[Entries from an annotation dataset]
----
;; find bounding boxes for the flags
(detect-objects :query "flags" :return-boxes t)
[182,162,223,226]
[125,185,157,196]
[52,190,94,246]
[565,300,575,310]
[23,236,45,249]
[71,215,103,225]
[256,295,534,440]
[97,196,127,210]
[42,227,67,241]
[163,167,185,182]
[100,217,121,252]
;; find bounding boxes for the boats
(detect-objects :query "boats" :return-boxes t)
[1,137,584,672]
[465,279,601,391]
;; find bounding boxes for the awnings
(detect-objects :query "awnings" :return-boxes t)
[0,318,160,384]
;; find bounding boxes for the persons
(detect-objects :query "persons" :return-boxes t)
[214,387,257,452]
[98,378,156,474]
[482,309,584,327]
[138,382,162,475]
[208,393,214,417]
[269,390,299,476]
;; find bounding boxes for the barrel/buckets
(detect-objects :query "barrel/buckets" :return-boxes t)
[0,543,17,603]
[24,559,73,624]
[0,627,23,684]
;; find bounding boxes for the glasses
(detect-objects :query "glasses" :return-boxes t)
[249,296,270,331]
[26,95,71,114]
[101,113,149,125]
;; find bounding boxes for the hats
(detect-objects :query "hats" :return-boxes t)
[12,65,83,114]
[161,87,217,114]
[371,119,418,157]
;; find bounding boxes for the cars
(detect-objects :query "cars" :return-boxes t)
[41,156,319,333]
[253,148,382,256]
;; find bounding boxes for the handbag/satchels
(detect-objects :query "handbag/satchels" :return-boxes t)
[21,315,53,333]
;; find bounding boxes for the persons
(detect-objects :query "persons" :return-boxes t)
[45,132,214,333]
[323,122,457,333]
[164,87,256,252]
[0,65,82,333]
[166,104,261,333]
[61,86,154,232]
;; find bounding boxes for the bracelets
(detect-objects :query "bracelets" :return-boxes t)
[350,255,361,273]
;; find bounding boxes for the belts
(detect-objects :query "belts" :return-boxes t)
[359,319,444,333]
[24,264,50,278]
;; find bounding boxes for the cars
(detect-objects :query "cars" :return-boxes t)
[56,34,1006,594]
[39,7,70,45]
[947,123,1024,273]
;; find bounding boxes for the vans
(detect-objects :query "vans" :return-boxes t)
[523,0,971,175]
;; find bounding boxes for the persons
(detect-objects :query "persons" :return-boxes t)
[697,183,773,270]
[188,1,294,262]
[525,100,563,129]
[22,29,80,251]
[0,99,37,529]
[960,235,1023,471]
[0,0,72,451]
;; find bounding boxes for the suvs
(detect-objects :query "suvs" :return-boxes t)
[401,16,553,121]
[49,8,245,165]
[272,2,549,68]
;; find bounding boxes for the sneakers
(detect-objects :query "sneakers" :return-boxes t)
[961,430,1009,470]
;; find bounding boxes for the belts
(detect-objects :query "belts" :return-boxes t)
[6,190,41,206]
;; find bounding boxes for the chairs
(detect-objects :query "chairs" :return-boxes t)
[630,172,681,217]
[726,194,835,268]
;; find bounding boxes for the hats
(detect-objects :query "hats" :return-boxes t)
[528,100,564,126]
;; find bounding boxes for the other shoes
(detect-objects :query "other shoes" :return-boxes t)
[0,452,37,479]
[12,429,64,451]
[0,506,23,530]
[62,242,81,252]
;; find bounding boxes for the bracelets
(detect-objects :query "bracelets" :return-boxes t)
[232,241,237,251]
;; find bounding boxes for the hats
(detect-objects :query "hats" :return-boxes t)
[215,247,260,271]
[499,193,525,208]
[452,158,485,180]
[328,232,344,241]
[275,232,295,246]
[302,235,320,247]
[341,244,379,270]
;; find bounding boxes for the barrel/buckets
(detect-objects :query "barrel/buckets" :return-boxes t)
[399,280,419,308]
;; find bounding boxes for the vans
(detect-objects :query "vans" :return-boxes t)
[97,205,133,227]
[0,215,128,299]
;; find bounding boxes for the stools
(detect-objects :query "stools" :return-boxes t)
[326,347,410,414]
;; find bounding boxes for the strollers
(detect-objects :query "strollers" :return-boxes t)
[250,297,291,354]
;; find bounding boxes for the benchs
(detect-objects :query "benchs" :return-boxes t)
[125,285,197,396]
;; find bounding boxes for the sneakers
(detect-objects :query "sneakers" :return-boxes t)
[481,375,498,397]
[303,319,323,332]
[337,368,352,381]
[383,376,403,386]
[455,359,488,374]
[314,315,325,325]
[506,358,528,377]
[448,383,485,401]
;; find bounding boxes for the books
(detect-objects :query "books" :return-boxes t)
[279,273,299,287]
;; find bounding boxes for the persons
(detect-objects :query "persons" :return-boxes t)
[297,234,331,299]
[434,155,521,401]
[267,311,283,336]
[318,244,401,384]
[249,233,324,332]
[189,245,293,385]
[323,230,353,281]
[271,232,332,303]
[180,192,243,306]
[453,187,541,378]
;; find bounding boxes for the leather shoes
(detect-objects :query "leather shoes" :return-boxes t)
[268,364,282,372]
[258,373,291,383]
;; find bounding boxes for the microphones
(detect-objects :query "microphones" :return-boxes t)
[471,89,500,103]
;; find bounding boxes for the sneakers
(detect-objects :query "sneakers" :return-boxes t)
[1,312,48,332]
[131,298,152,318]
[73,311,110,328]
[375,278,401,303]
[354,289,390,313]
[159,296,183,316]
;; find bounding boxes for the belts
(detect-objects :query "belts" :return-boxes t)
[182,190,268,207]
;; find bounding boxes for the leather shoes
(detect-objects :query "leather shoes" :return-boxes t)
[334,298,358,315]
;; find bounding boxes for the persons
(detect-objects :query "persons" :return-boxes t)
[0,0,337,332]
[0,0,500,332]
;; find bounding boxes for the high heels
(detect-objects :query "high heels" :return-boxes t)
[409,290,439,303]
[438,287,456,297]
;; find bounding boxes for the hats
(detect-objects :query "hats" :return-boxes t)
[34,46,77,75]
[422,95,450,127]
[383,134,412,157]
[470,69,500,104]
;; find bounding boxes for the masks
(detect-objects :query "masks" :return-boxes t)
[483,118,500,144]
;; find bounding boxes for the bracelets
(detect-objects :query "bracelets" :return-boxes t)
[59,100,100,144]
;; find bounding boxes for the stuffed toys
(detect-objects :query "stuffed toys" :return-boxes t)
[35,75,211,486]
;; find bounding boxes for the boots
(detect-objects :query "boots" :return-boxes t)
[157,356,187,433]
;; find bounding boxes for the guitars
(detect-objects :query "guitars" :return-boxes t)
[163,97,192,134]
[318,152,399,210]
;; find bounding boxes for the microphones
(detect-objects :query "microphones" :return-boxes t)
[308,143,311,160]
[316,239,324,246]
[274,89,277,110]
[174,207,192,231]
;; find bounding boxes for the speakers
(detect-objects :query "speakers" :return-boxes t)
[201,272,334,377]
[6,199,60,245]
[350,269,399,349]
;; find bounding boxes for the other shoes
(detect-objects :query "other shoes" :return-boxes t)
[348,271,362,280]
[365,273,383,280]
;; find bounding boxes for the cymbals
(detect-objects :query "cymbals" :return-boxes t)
----
> Directive
Count the lines in the listing above that contain the string "speakers", treating case as significant, and give only the number.

> Result of this exercise
2